## SET TASK
Reproduce every entry below precisely; do not include the pictures.

* begin SUPPLIED ENTRIES *

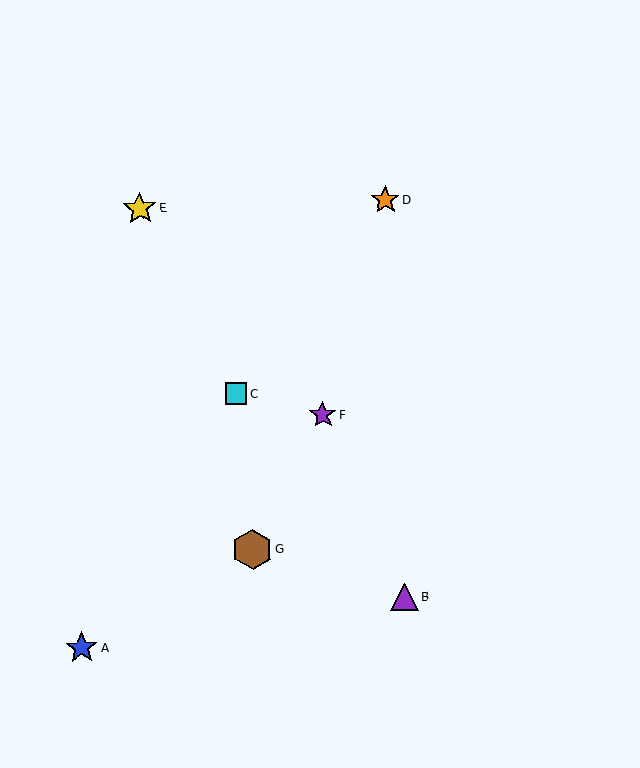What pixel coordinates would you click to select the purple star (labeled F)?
Click at (323, 415) to select the purple star F.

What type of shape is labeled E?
Shape E is a yellow star.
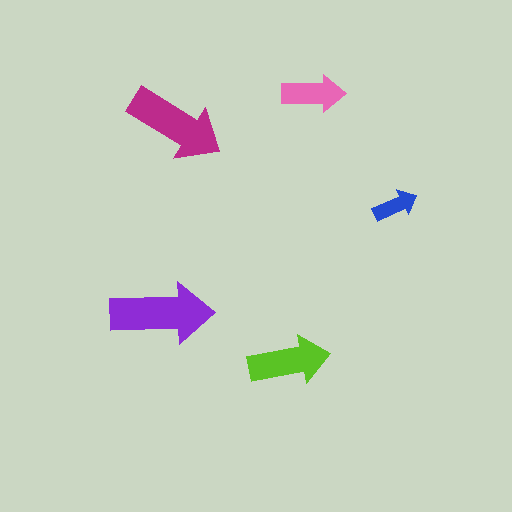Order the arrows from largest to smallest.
the purple one, the magenta one, the lime one, the pink one, the blue one.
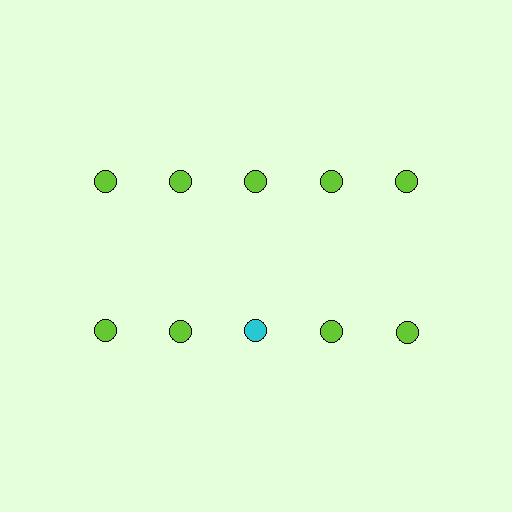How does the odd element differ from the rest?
It has a different color: cyan instead of lime.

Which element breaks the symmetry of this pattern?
The cyan circle in the second row, center column breaks the symmetry. All other shapes are lime circles.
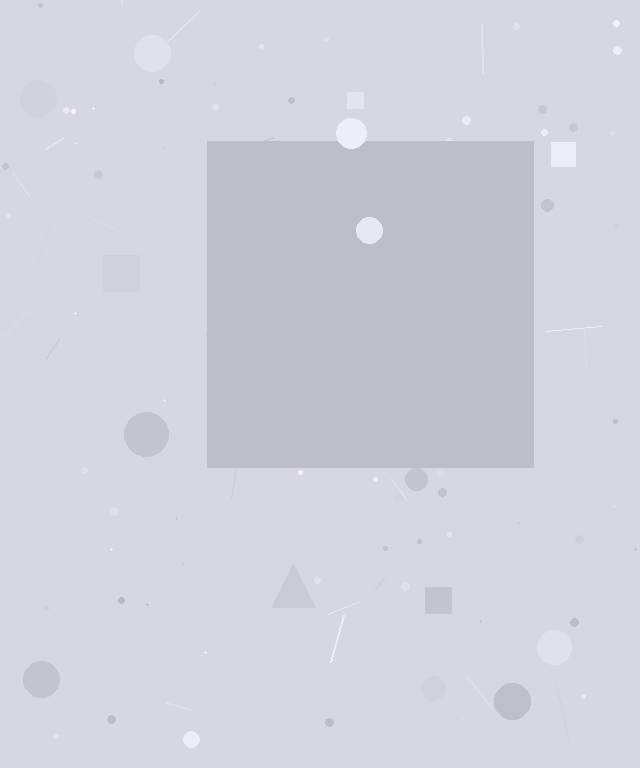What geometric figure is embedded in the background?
A square is embedded in the background.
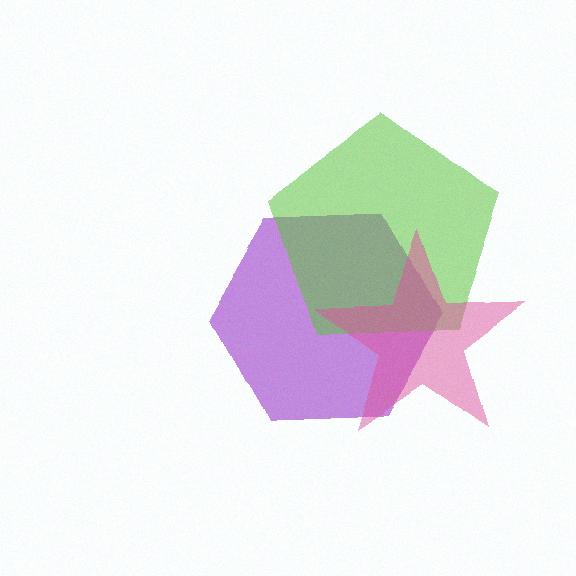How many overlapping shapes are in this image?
There are 3 overlapping shapes in the image.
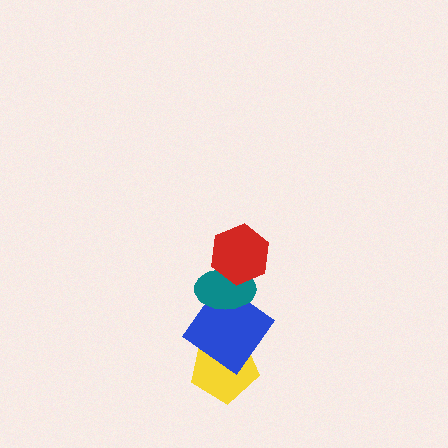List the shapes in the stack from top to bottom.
From top to bottom: the red hexagon, the teal ellipse, the blue diamond, the yellow pentagon.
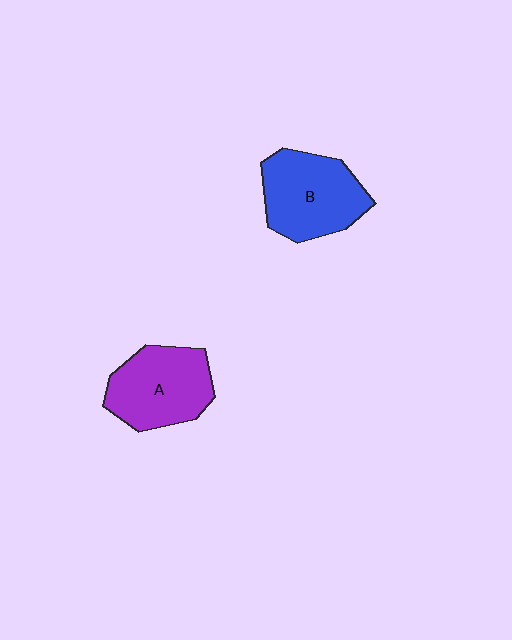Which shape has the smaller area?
Shape A (purple).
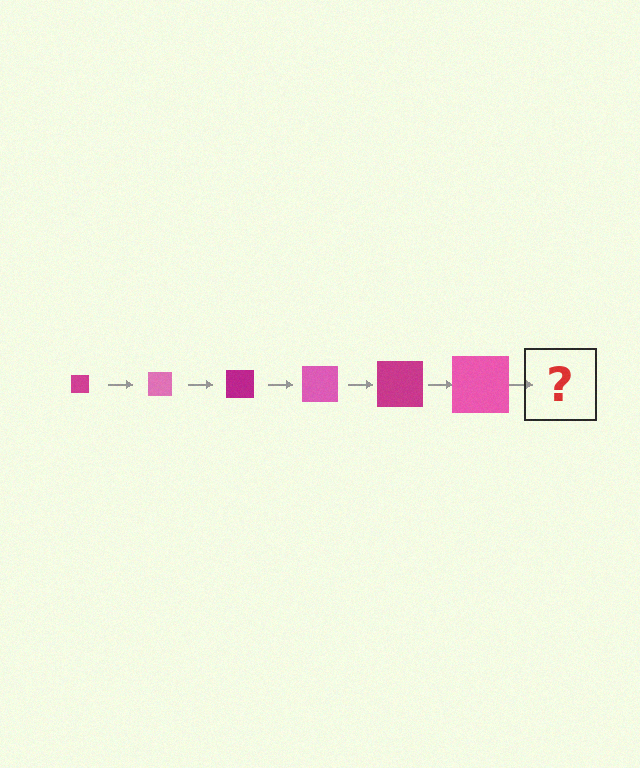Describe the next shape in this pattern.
It should be a magenta square, larger than the previous one.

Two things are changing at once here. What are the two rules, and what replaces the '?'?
The two rules are that the square grows larger each step and the color cycles through magenta and pink. The '?' should be a magenta square, larger than the previous one.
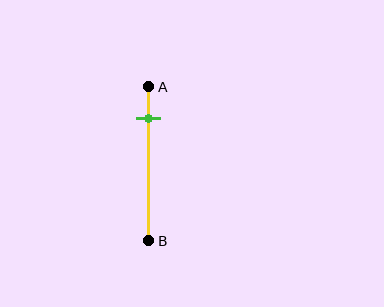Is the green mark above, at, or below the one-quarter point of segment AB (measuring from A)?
The green mark is above the one-quarter point of segment AB.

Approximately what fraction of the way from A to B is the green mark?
The green mark is approximately 20% of the way from A to B.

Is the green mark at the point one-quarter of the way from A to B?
No, the mark is at about 20% from A, not at the 25% one-quarter point.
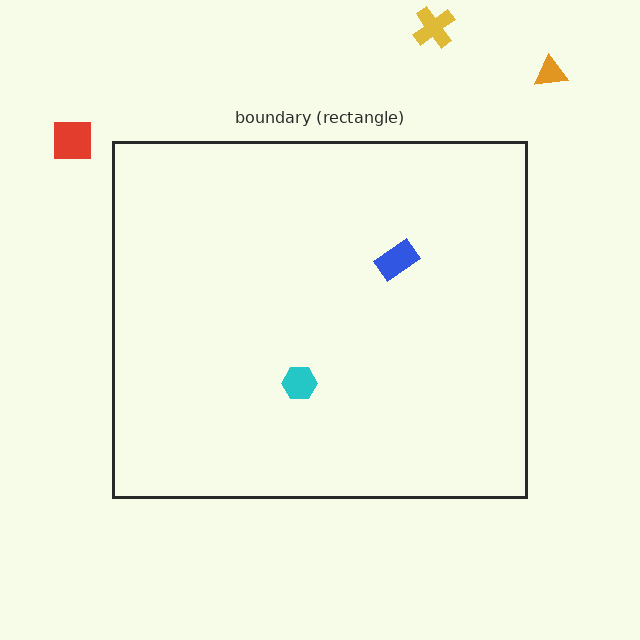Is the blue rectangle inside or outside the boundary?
Inside.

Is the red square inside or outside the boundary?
Outside.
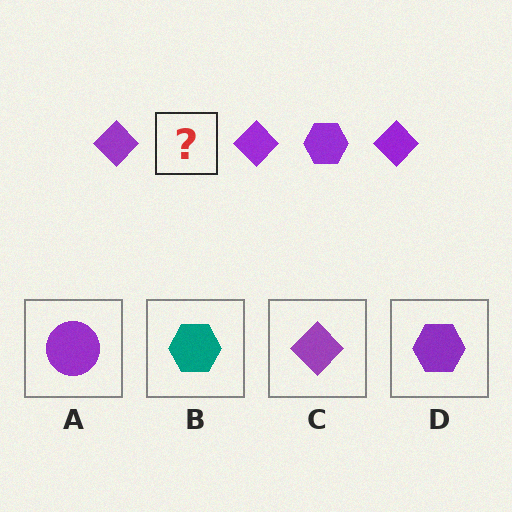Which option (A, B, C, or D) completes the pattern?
D.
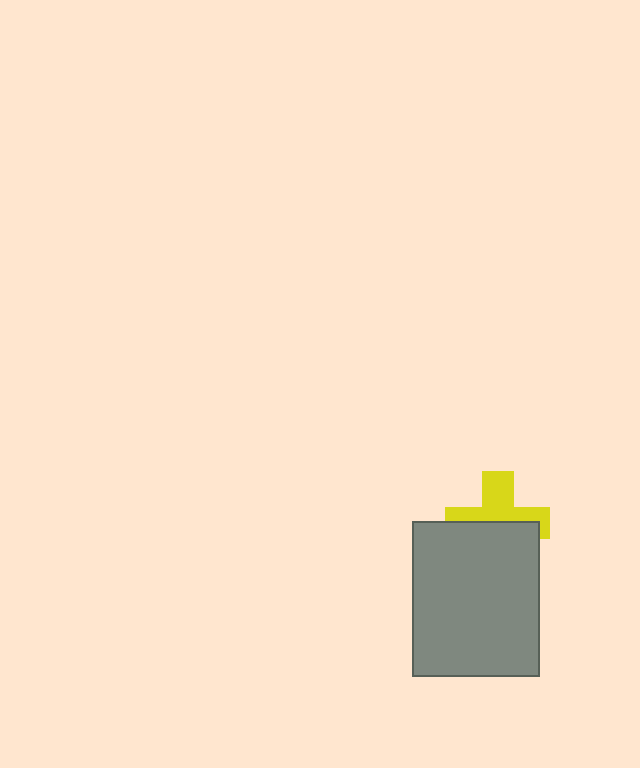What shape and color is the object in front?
The object in front is a gray rectangle.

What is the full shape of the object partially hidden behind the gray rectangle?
The partially hidden object is a yellow cross.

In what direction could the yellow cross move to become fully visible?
The yellow cross could move up. That would shift it out from behind the gray rectangle entirely.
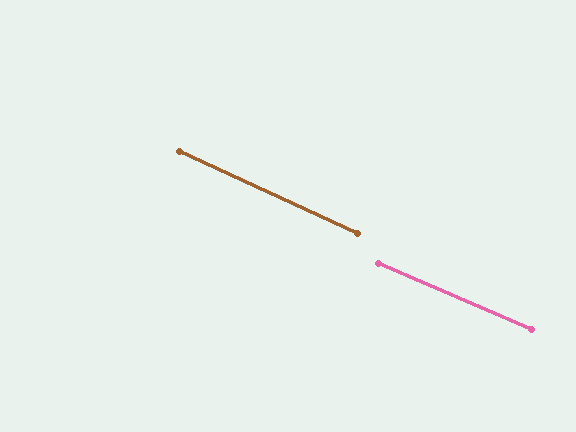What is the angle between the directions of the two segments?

* end SUPPLIED ENTRIES *

## RESULT OF THE TASK
What pixel coordinates would you click to select the purple star (labeled F)?
Click at (323, 415) to select the purple star F.

What type of shape is labeled E?
Shape E is a yellow star.
Order the arrows from largest to smallest.
the purple one, the magenta one, the lime one, the pink one, the blue one.
How does the odd element differ from the rest?
It has a different color: cyan instead of lime.

Which element breaks the symmetry of this pattern?
The cyan circle in the second row, center column breaks the symmetry. All other shapes are lime circles.
What geometric figure is embedded in the background?
A square is embedded in the background.
How many overlapping shapes are in this image?
There are 3 overlapping shapes in the image.
List the shapes in the stack from top to bottom.
From top to bottom: the red hexagon, the teal ellipse, the blue diamond, the yellow pentagon.
Which shape has the smaller area?
Shape A (purple).
Describe the next shape in this pattern.
It should be a magenta square, larger than the previous one.

Two things are changing at once here. What are the two rules, and what replaces the '?'?
The two rules are that the square grows larger each step and the color cycles through magenta and pink. The '?' should be a magenta square, larger than the previous one.
Is the green mark above, at, or below the one-quarter point of segment AB (measuring from A)?
The green mark is above the one-quarter point of segment AB.

Approximately what fraction of the way from A to B is the green mark?
The green mark is approximately 20% of the way from A to B.

Is the green mark at the point one-quarter of the way from A to B?
No, the mark is at about 20% from A, not at the 25% one-quarter point.
Is the blue rectangle inside or outside the boundary?
Inside.

Is the red square inside or outside the boundary?
Outside.
Which option (A, B, C, or D) completes the pattern?
D.
What shape and color is the object in front?
The object in front is a gray rectangle.

What is the full shape of the object partially hidden behind the gray rectangle?
The partially hidden object is a yellow cross.

In what direction could the yellow cross move to become fully visible?
The yellow cross could move up. That would shift it out from behind the gray rectangle entirely.
What is the angle between the directions of the two segments?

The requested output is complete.